REQUIRED TASK: Write out exactly the lines running from the one with "How many objects" to the end of the data, including both of those lines and excluding pictures.
═══ DATA PROVIDED ═══
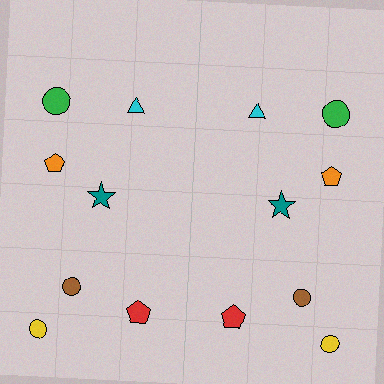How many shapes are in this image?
There are 14 shapes in this image.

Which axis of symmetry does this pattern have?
The pattern has a vertical axis of symmetry running through the center of the image.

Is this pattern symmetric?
Yes, this pattern has bilateral (reflection) symmetry.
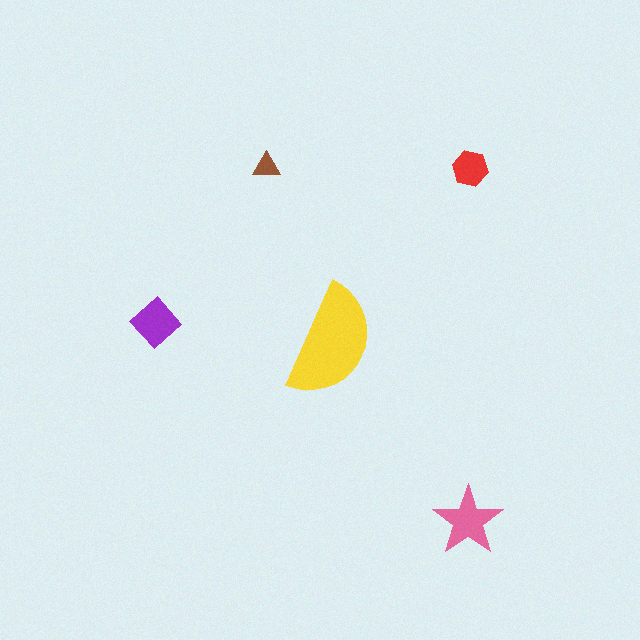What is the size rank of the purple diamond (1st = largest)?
3rd.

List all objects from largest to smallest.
The yellow semicircle, the pink star, the purple diamond, the red hexagon, the brown triangle.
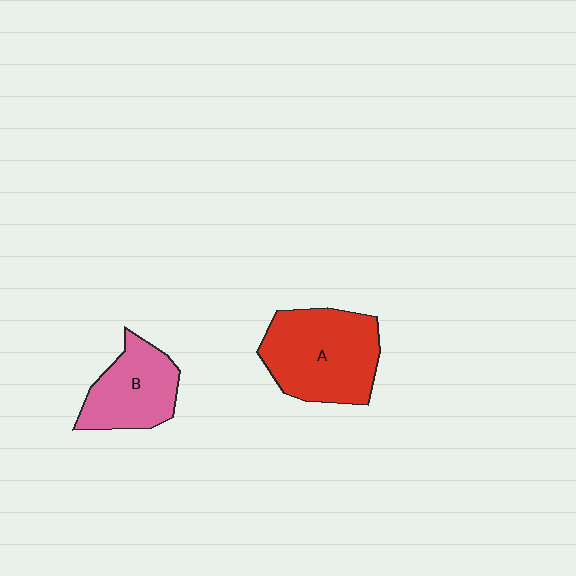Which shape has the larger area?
Shape A (red).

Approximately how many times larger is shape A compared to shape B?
Approximately 1.4 times.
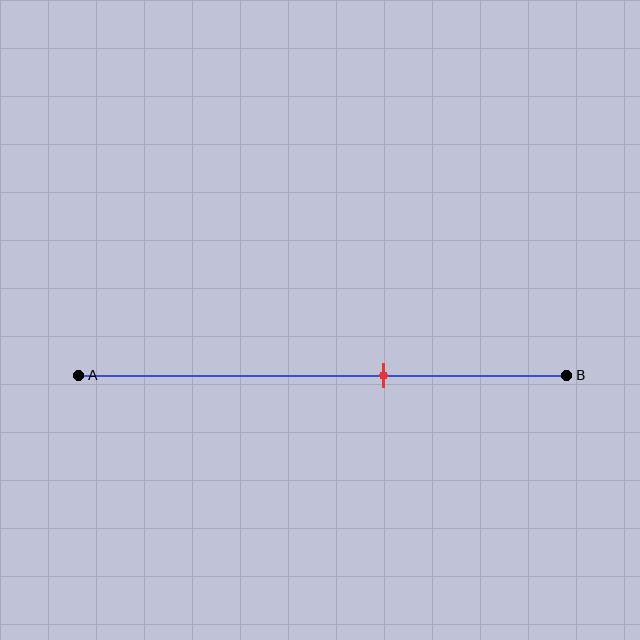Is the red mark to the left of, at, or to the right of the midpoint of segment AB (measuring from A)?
The red mark is to the right of the midpoint of segment AB.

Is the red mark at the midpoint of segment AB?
No, the mark is at about 60% from A, not at the 50% midpoint.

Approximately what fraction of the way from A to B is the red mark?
The red mark is approximately 60% of the way from A to B.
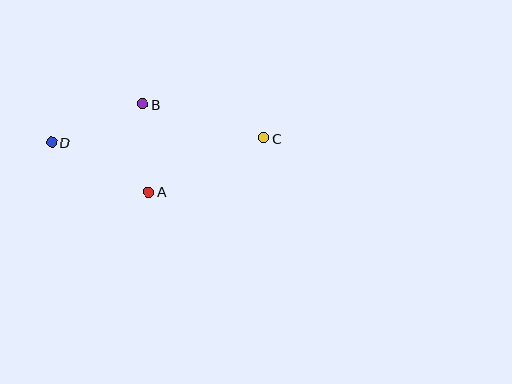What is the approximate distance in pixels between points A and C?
The distance between A and C is approximately 127 pixels.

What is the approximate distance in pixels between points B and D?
The distance between B and D is approximately 98 pixels.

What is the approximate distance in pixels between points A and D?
The distance between A and D is approximately 109 pixels.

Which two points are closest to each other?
Points A and B are closest to each other.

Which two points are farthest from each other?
Points C and D are farthest from each other.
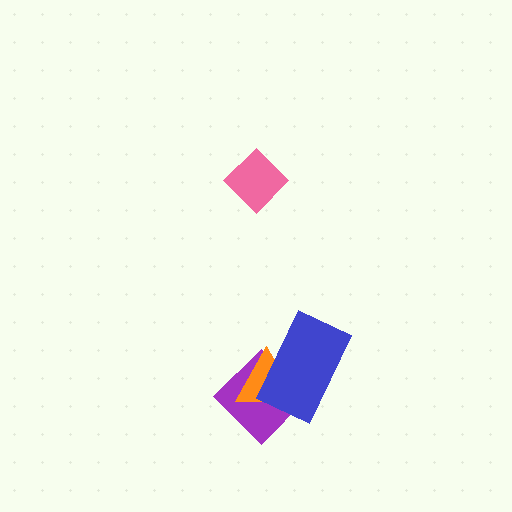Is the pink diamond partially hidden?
No, no other shape covers it.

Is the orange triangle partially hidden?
Yes, it is partially covered by another shape.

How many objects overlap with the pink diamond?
0 objects overlap with the pink diamond.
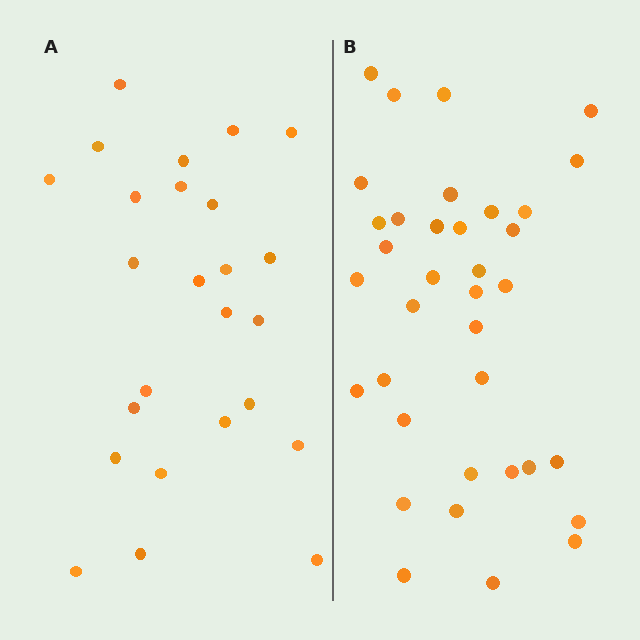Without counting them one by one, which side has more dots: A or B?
Region B (the right region) has more dots.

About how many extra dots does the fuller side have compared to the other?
Region B has roughly 12 or so more dots than region A.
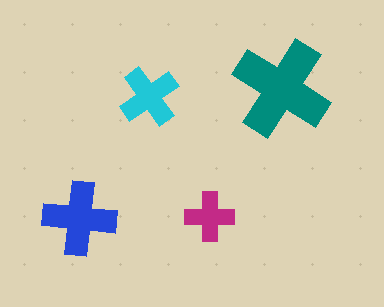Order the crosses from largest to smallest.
the teal one, the blue one, the cyan one, the magenta one.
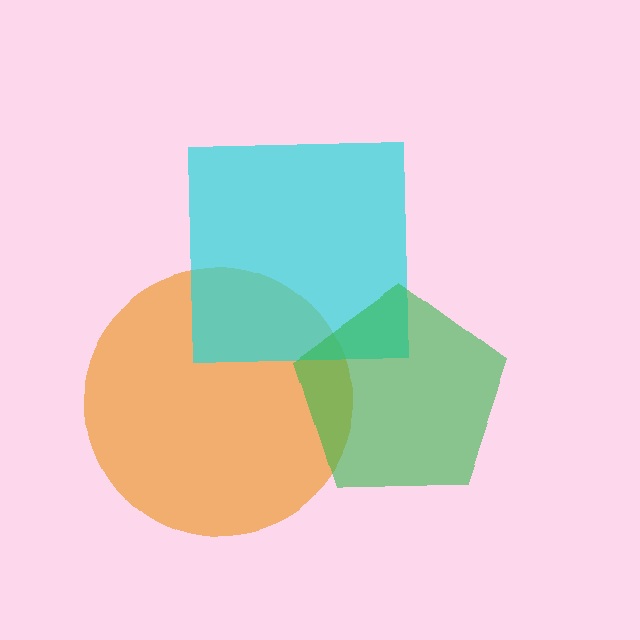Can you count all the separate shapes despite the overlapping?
═══
OUTPUT:
How many objects overlap with the pink diamond?
0 objects overlap with the pink diamond.
Without counting them one by one, which side has more dots: A or B?
Region B (the right region) has more dots.

About how many extra dots does the fuller side have compared to the other?
Region B has roughly 12 or so more dots than region A.
Order the crosses from largest to smallest.
the teal one, the blue one, the cyan one, the magenta one.
Can you count all the separate shapes despite the overlapping?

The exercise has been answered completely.